## [Aim]
Extract the data exactly, missing nothing.

--------------------

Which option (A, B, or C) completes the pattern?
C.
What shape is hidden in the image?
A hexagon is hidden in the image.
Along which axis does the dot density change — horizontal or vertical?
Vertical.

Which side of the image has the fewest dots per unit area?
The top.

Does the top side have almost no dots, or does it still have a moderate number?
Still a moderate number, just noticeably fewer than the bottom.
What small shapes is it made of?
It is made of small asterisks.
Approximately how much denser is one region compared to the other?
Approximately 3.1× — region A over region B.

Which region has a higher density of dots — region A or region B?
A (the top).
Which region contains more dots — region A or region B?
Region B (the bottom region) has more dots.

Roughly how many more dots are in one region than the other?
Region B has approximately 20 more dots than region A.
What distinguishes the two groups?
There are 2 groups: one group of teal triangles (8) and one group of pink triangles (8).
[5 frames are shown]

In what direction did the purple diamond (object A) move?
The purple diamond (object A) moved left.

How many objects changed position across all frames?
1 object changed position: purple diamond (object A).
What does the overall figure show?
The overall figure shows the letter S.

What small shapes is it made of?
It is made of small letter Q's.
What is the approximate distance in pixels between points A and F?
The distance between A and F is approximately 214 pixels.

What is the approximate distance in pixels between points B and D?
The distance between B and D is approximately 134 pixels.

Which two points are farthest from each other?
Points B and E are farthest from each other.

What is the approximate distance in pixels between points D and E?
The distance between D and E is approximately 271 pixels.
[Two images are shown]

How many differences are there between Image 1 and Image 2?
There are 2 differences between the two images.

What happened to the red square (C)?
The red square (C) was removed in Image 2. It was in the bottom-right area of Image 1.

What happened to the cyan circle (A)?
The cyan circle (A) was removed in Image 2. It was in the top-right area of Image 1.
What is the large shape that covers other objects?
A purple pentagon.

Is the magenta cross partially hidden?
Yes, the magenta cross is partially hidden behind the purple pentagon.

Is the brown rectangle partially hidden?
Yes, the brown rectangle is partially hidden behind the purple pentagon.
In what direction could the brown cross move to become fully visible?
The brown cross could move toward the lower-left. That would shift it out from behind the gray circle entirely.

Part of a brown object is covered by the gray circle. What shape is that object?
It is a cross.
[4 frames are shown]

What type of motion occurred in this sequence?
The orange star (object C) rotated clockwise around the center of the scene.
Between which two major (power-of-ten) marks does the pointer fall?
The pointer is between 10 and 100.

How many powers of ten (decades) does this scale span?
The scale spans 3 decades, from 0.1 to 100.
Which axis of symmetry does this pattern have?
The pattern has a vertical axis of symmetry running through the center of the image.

--------------------

## [Result]
Which option (A, B, or C) completes the pattern?
C.
What shape is hidden in the image?
A hexagon is hidden in the image.
Along which axis does the dot density change — horizontal or vertical?
Vertical.

Which side of the image has the fewest dots per unit area?
The top.

Does the top side have almost no dots, or does it still have a moderate number?
Still a moderate number, just noticeably fewer than the bottom.
What small shapes is it made of?
It is made of small asterisks.
Approximately how much denser is one region compared to the other?
Approximately 3.1× — region A over region B.

Which region has a higher density of dots — region A or region B?
A (the top).
Which region contains more dots — region A or region B?
Region B (the bottom region) has more dots.

Roughly how many more dots are in one region than the other?
Region B has approximately 20 more dots than region A.
What distinguishes the two groups?
There are 2 groups: one group of teal triangles (8) and one group of pink triangles (8).
[5 frames are shown]

In what direction did the purple diamond (object A) move?
The purple diamond (object A) moved left.

How many objects changed position across all frames?
1 object changed position: purple diamond (object A).
What does the overall figure show?
The overall figure shows the letter S.

What small shapes is it made of?
It is made of small letter Q's.
What is the approximate distance in pixels between points A and F?
The distance between A and F is approximately 214 pixels.

What is the approximate distance in pixels between points B and D?
The distance between B and D is approximately 134 pixels.

Which two points are farthest from each other?
Points B and E are farthest from each other.

What is the approximate distance in pixels between points D and E?
The distance between D and E is approximately 271 pixels.
[Two images are shown]

How many differences are there between Image 1 and Image 2?
There are 2 differences between the two images.

What happened to the red square (C)?
The red square (C) was removed in Image 2. It was in the bottom-right area of Image 1.

What happened to the cyan circle (A)?
The cyan circle (A) was removed in Image 2. It was in the top-right area of Image 1.
What is the large shape that covers other objects?
A purple pentagon.

Is the magenta cross partially hidden?
Yes, the magenta cross is partially hidden behind the purple pentagon.

Is the brown rectangle partially hidden?
Yes, the brown rectangle is partially hidden behind the purple pentagon.
In what direction could the brown cross move to become fully visible?
The brown cross could move toward the lower-left. That would shift it out from behind the gray circle entirely.

Part of a brown object is covered by the gray circle. What shape is that object?
It is a cross.
[4 frames are shown]

What type of motion occurred in this sequence?
The orange star (object C) rotated clockwise around the center of the scene.
Between which two major (power-of-ten) marks does the pointer fall?
The pointer is between 10 and 100.

How many powers of ten (decades) does this scale span?
The scale spans 3 decades, from 0.1 to 100.
Which axis of symmetry does this pattern have?
The pattern has a vertical axis of symmetry running through the center of the image.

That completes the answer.